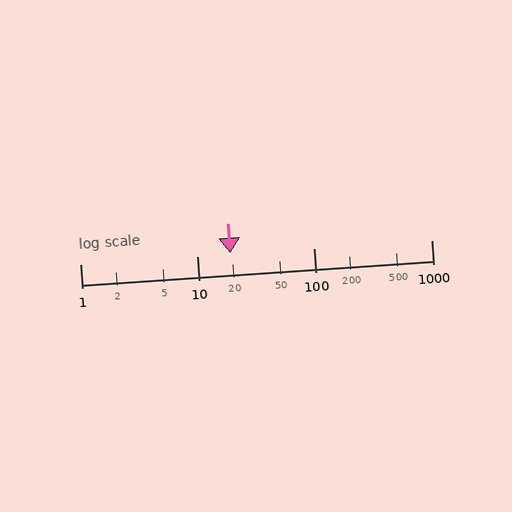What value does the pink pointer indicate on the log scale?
The pointer indicates approximately 19.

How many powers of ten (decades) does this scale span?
The scale spans 3 decades, from 1 to 1000.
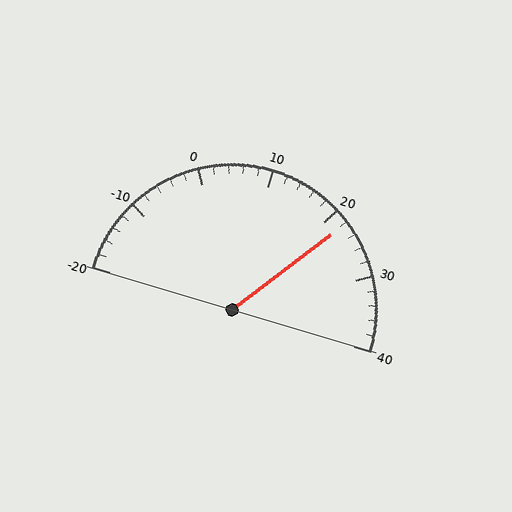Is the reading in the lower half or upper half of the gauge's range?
The reading is in the upper half of the range (-20 to 40).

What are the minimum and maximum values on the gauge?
The gauge ranges from -20 to 40.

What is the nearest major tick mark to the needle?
The nearest major tick mark is 20.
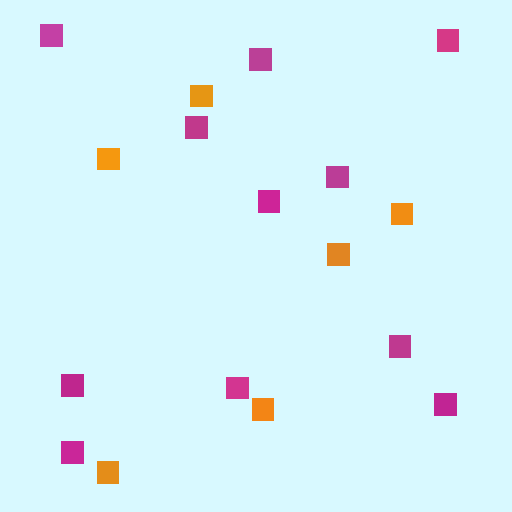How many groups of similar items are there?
There are 2 groups: one group of orange squares (6) and one group of magenta squares (11).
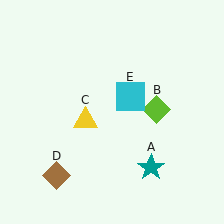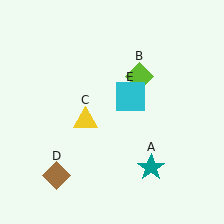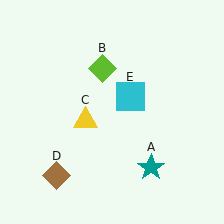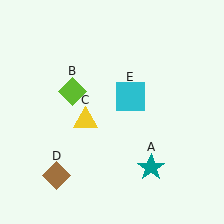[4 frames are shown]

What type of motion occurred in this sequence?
The lime diamond (object B) rotated counterclockwise around the center of the scene.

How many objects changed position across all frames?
1 object changed position: lime diamond (object B).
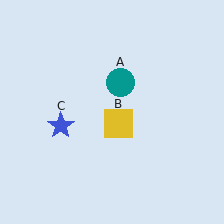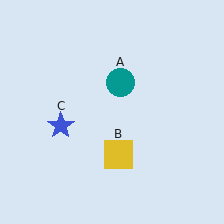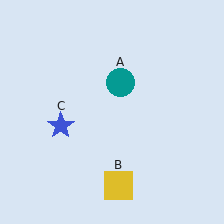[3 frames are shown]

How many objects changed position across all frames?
1 object changed position: yellow square (object B).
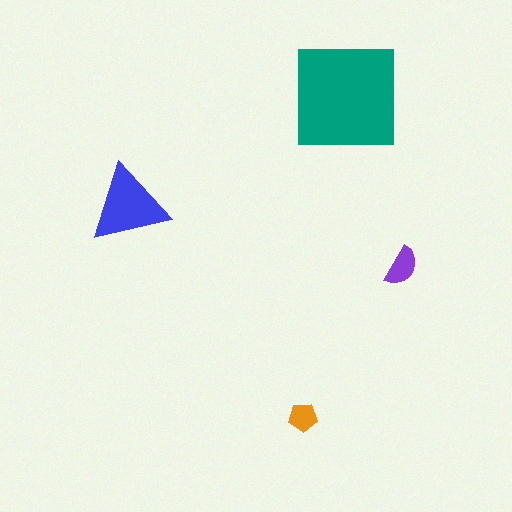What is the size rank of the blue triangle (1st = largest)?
2nd.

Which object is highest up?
The teal square is topmost.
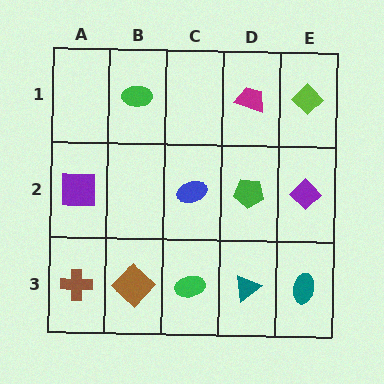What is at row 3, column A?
A brown cross.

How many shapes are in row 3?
5 shapes.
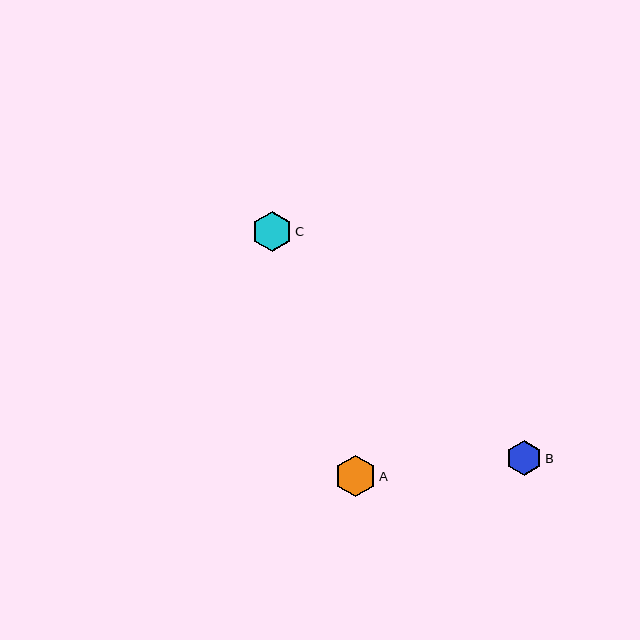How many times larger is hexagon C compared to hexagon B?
Hexagon C is approximately 1.1 times the size of hexagon B.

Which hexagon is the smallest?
Hexagon B is the smallest with a size of approximately 36 pixels.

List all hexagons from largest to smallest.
From largest to smallest: A, C, B.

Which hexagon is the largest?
Hexagon A is the largest with a size of approximately 41 pixels.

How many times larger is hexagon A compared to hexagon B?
Hexagon A is approximately 1.2 times the size of hexagon B.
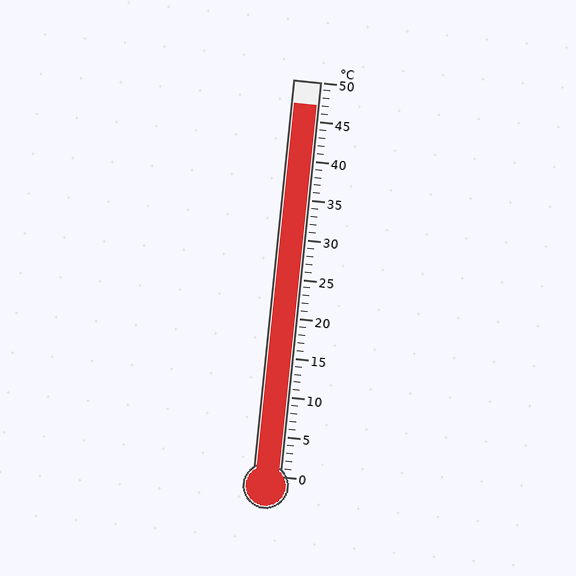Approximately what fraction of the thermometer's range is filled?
The thermometer is filled to approximately 95% of its range.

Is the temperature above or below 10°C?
The temperature is above 10°C.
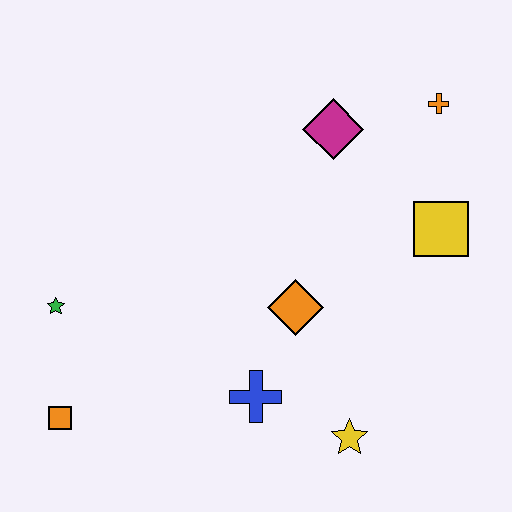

**Required task:**
Repeat the data in full and exactly. Omit pictures.

**Response:**
What value does the pink pointer indicate on the log scale?
The pointer indicates approximately 19.

How many powers of ten (decades) does this scale span?
The scale spans 3 decades, from 1 to 1000.
Is the reading in the lower half or upper half of the gauge's range?
The reading is in the upper half of the range (-20 to 40).

What are the minimum and maximum values on the gauge?
The gauge ranges from -20 to 40.

What is the nearest major tick mark to the needle?
The nearest major tick mark is 20.
How many groups of similar items are there?
There are 2 groups: one group of orange squares (6) and one group of magenta squares (11).
[4 frames are shown]

What type of motion occurred in this sequence?
The lime diamond (object B) rotated counterclockwise around the center of the scene.

How many objects changed position across all frames?
1 object changed position: lime diamond (object B).
[3 frames are shown]

How many objects changed position across all frames?
1 object changed position: yellow square (object B).
What is the size rank of the blue triangle (1st = largest)?
2nd.

Which object is highest up?
The teal square is topmost.
What is at row 3, column A?
A brown cross.

How many shapes are in row 3?
5 shapes.
How many times larger is hexagon C compared to hexagon B?
Hexagon C is approximately 1.1 times the size of hexagon B.

Which hexagon is the smallest?
Hexagon B is the smallest with a size of approximately 36 pixels.

List all hexagons from largest to smallest.
From largest to smallest: A, C, B.

Which hexagon is the largest?
Hexagon A is the largest with a size of approximately 41 pixels.

How many times larger is hexagon A compared to hexagon B?
Hexagon A is approximately 1.2 times the size of hexagon B.
Approximately what fraction of the thermometer's range is filled?
The thermometer is filled to approximately 95% of its range.

Is the temperature above or below 10°C?
The temperature is above 10°C.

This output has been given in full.